● Written instruction
Transcribe the records below in full; pictures stay out of the copy.

● Records provided
******************************

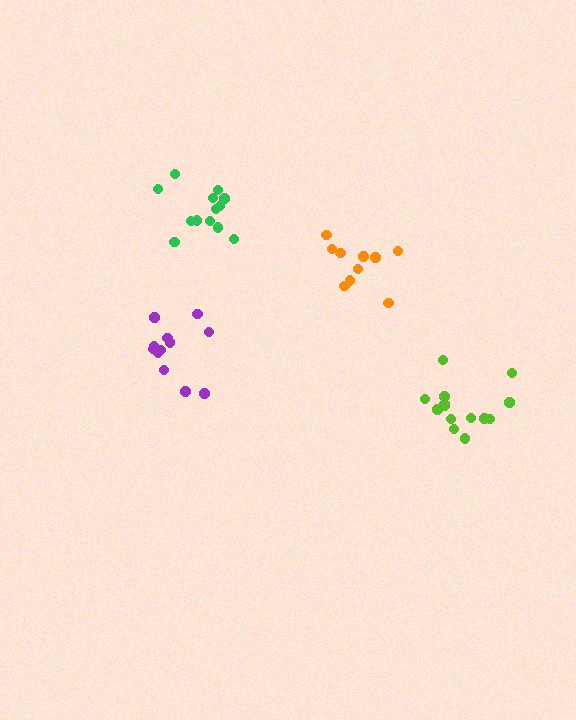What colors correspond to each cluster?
The clusters are colored: green, orange, purple, lime.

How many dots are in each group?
Group 1: 13 dots, Group 2: 10 dots, Group 3: 12 dots, Group 4: 14 dots (49 total).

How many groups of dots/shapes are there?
There are 4 groups.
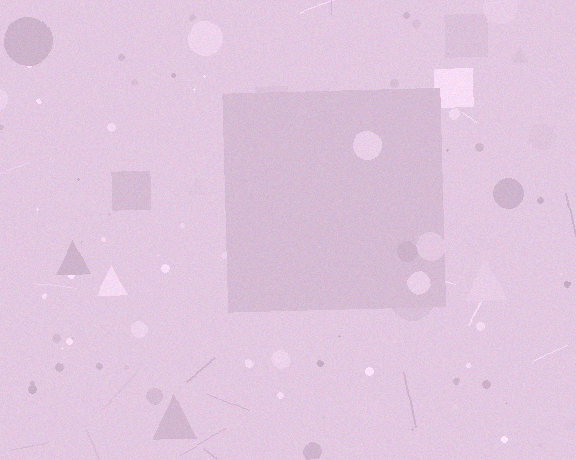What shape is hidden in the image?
A square is hidden in the image.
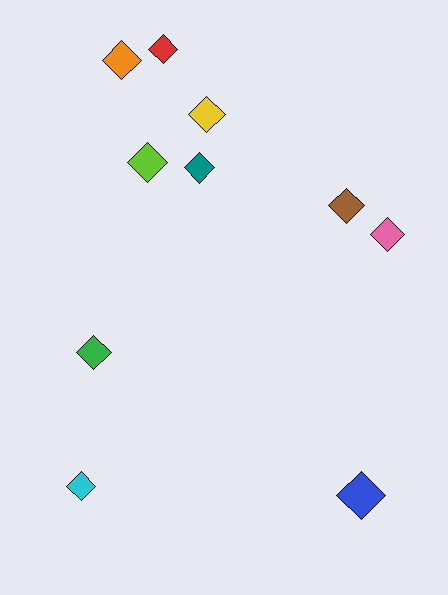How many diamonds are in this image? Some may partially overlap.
There are 10 diamonds.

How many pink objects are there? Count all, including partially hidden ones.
There is 1 pink object.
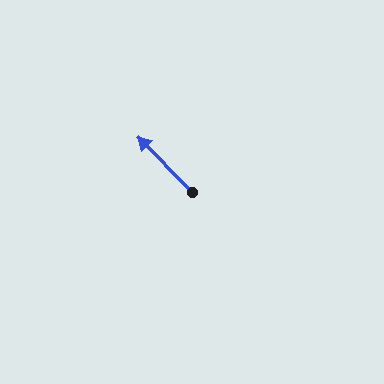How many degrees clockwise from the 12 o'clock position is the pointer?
Approximately 316 degrees.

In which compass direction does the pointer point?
Northwest.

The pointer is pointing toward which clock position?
Roughly 11 o'clock.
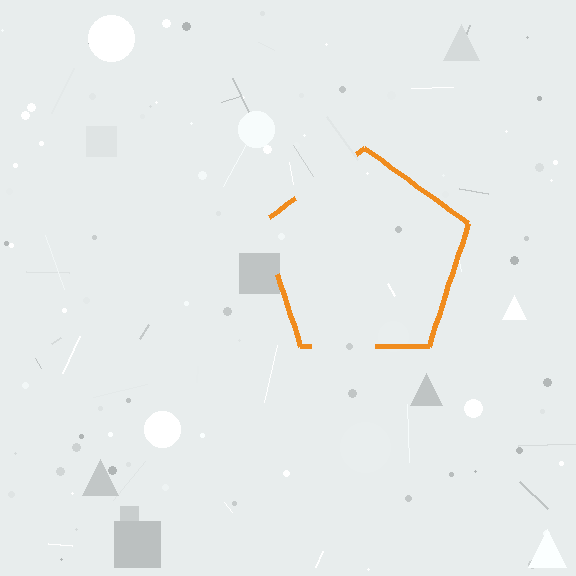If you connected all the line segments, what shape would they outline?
They would outline a pentagon.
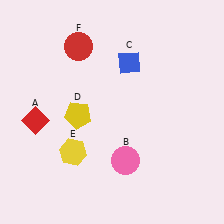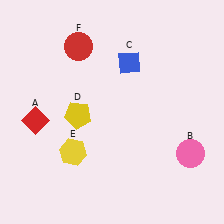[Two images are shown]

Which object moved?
The pink circle (B) moved right.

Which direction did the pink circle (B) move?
The pink circle (B) moved right.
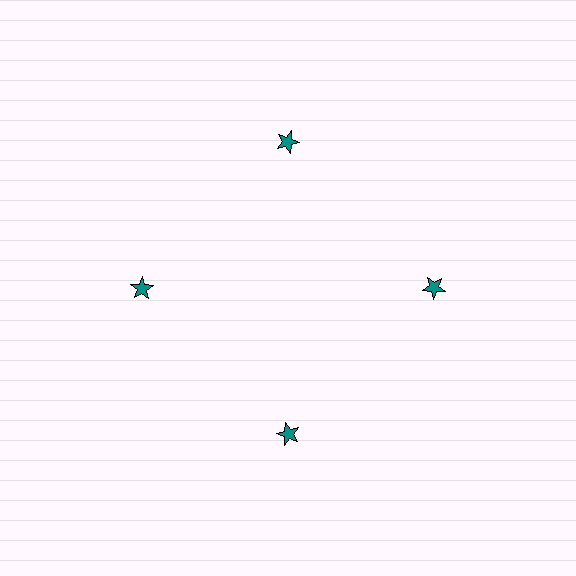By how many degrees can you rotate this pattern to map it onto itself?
The pattern maps onto itself every 90 degrees of rotation.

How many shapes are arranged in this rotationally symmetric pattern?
There are 4 shapes, arranged in 4 groups of 1.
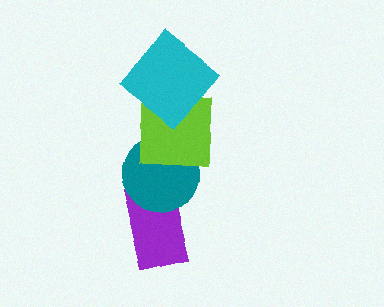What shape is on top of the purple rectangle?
The teal circle is on top of the purple rectangle.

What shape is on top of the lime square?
The cyan diamond is on top of the lime square.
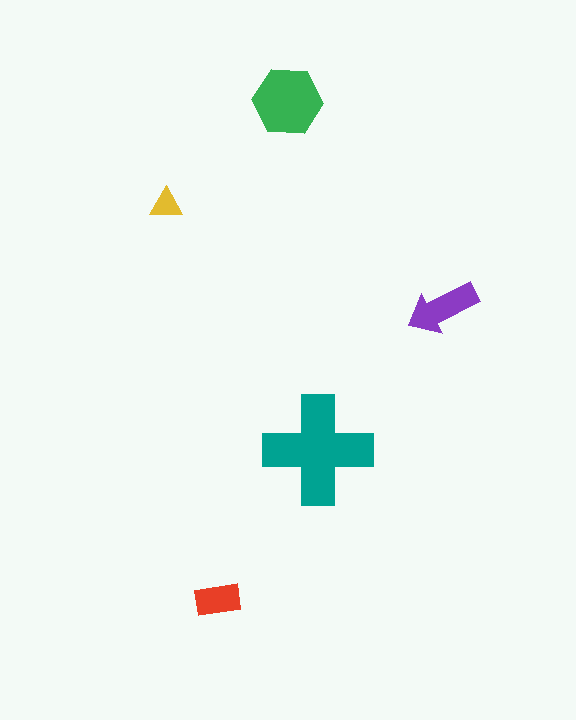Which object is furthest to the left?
The yellow triangle is leftmost.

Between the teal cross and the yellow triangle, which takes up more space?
The teal cross.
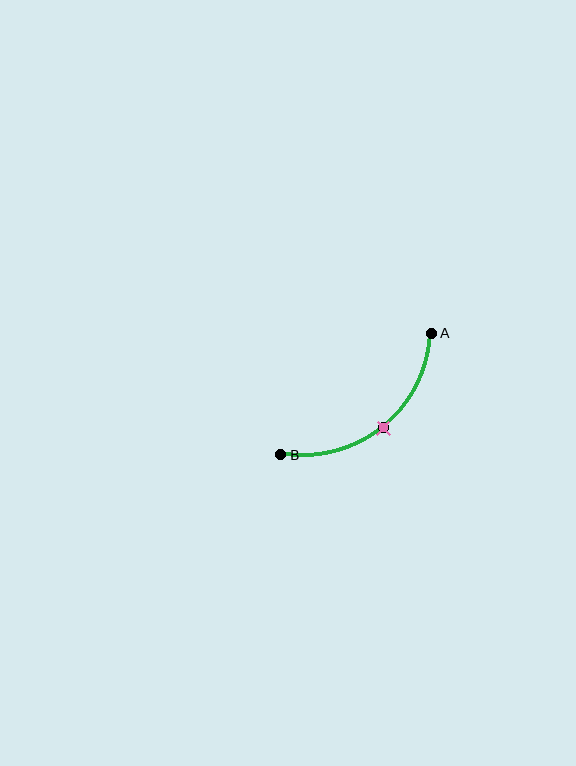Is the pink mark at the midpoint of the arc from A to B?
Yes. The pink mark lies on the arc at equal arc-length from both A and B — it is the arc midpoint.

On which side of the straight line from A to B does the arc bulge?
The arc bulges below and to the right of the straight line connecting A and B.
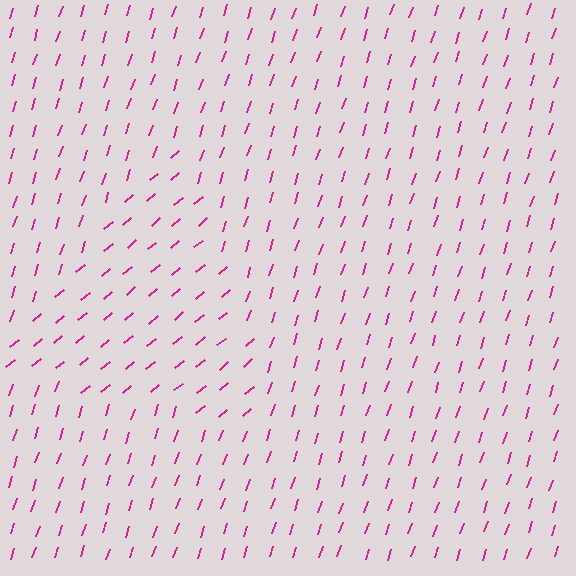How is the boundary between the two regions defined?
The boundary is defined purely by a change in line orientation (approximately 32 degrees difference). All lines are the same color and thickness.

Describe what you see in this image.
The image is filled with small magenta line segments. A triangle region in the image has lines oriented differently from the surrounding lines, creating a visible texture boundary.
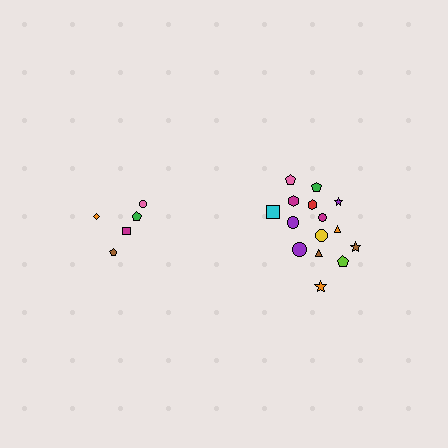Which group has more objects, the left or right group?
The right group.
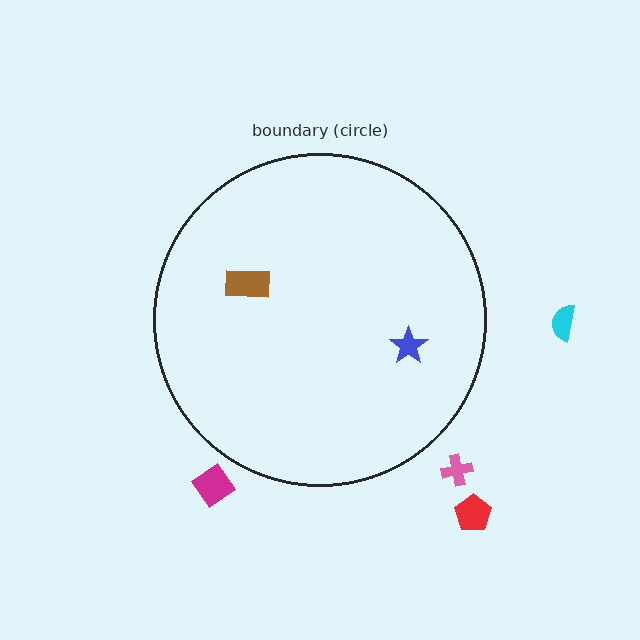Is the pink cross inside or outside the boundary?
Outside.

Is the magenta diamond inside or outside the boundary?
Outside.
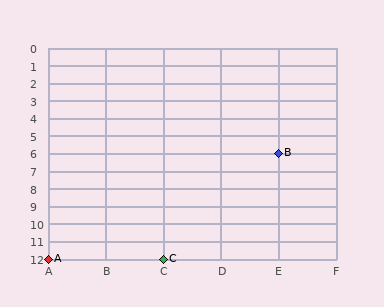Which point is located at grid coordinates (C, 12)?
Point C is at (C, 12).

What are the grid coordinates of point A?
Point A is at grid coordinates (A, 12).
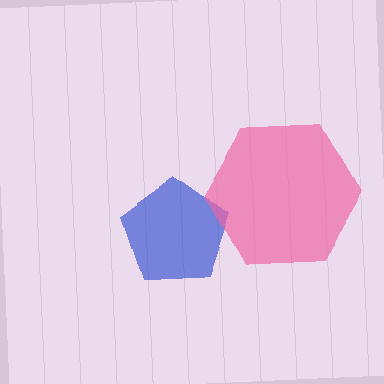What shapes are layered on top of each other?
The layered shapes are: a blue pentagon, a pink hexagon.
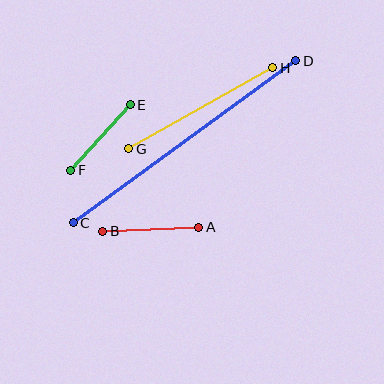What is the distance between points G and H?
The distance is approximately 165 pixels.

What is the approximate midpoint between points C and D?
The midpoint is at approximately (184, 142) pixels.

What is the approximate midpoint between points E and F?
The midpoint is at approximately (101, 138) pixels.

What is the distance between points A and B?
The distance is approximately 96 pixels.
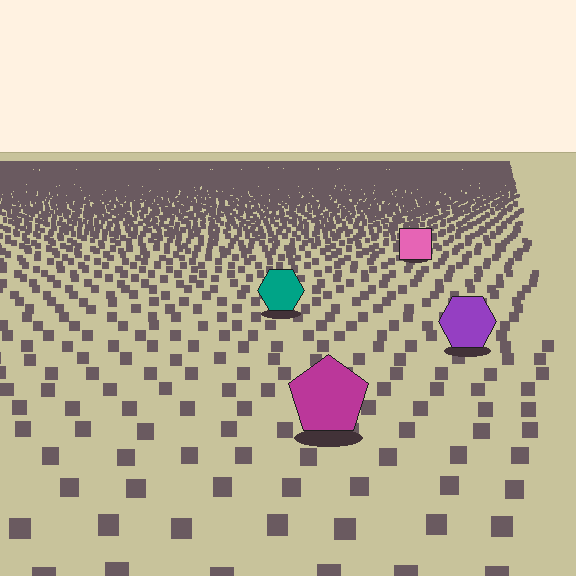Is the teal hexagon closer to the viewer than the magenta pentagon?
No. The magenta pentagon is closer — you can tell from the texture gradient: the ground texture is coarser near it.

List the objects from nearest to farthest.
From nearest to farthest: the magenta pentagon, the purple hexagon, the teal hexagon, the pink square.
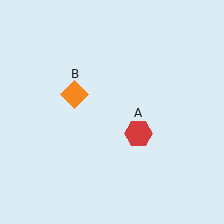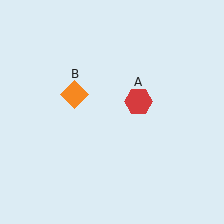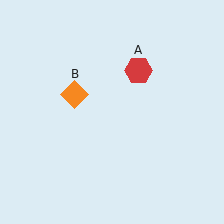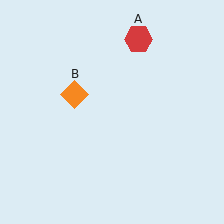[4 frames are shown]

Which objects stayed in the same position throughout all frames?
Orange diamond (object B) remained stationary.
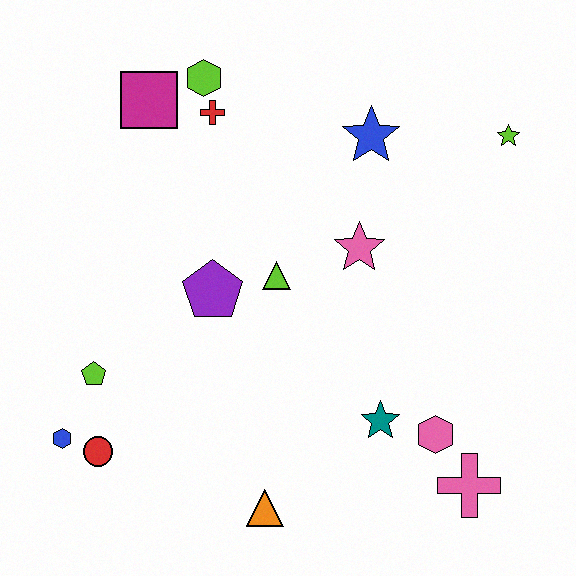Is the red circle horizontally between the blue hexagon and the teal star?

******************************

● Answer to the task
What colors correspond to each cluster?
The clusters are colored: green, orange, purple, lime.

How many dots are in each group?
Group 1: 13 dots, Group 2: 10 dots, Group 3: 12 dots, Group 4: 14 dots (49 total).

How many groups of dots/shapes are there?
There are 4 groups.
What shape is hidden in the image?
A square is hidden in the image.
How many diamonds are in this image? Some may partially overlap.
There are 10 diamonds.

How many pink objects are there? Count all, including partially hidden ones.
There is 1 pink object.
How many degrees clockwise from the 12 o'clock position is the pointer?
Approximately 316 degrees.

In which compass direction does the pointer point?
Northwest.

The pointer is pointing toward which clock position?
Roughly 11 o'clock.
If you connected all the line segments, what shape would they outline?
They would outline a pentagon.
[Two images are shown]

Which object moved?
The pink circle (B) moved right.

Which direction did the pink circle (B) move?
The pink circle (B) moved right.
By how many degrees can you rotate this pattern to map it onto itself?
The pattern maps onto itself every 90 degrees of rotation.

How many shapes are arranged in this rotationally symmetric pattern?
There are 4 shapes, arranged in 4 groups of 1.
What shape is on top of the purple rectangle?
The teal circle is on top of the purple rectangle.

What shape is on top of the lime square?
The cyan diamond is on top of the lime square.
Which object is furthest to the left?
The yellow triangle is leftmost.

Between the teal cross and the yellow triangle, which takes up more space?
The teal cross.
Is the pink mark at the midpoint of the arc from A to B?
Yes. The pink mark lies on the arc at equal arc-length from both A and B — it is the arc midpoint.

On which side of the straight line from A to B does the arc bulge?
The arc bulges below and to the right of the straight line connecting A and B.
How is the boundary between the two regions defined?
The boundary is defined purely by a change in line orientation (approximately 32 degrees difference). All lines are the same color and thickness.

Describe what you see in this image.
The image is filled with small magenta line segments. A triangle region in the image has lines oriented differently from the surrounding lines, creating a visible texture boundary.
Which group has more objects, the left or right group?
The right group.
Is the pink cross inside or outside the boundary?
Outside.

Is the magenta diamond inside or outside the boundary?
Outside.
Which point is located at grid coordinates (C, 12)?
Point C is at (C, 12).

What are the grid coordinates of point A?
Point A is at grid coordinates (A, 12).
What shapes are layered on top of each other?
The layered shapes are: a blue pentagon, a pink hexagon.
What is the distance between points G and H?
The distance is approximately 165 pixels.

What is the approximate midpoint between points C and D?
The midpoint is at approximately (184, 142) pixels.

What is the approximate midpoint between points E and F?
The midpoint is at approximately (101, 138) pixels.

What is the distance between points A and B?
The distance is approximately 96 pixels.
Is the teal hexagon closer to the viewer than the magenta pentagon?
No. The magenta pentagon is closer — you can tell from the texture gradient: the ground texture is coarser near it.

List the objects from nearest to farthest.
From nearest to farthest: the magenta pentagon, the purple hexagon, the teal hexagon, the pink square.
[4 frames are shown]

Which objects stayed in the same position throughout all frames?
Orange diamond (object B) remained stationary.
Is the red circle horizontally between the blue hexagon and the teal star?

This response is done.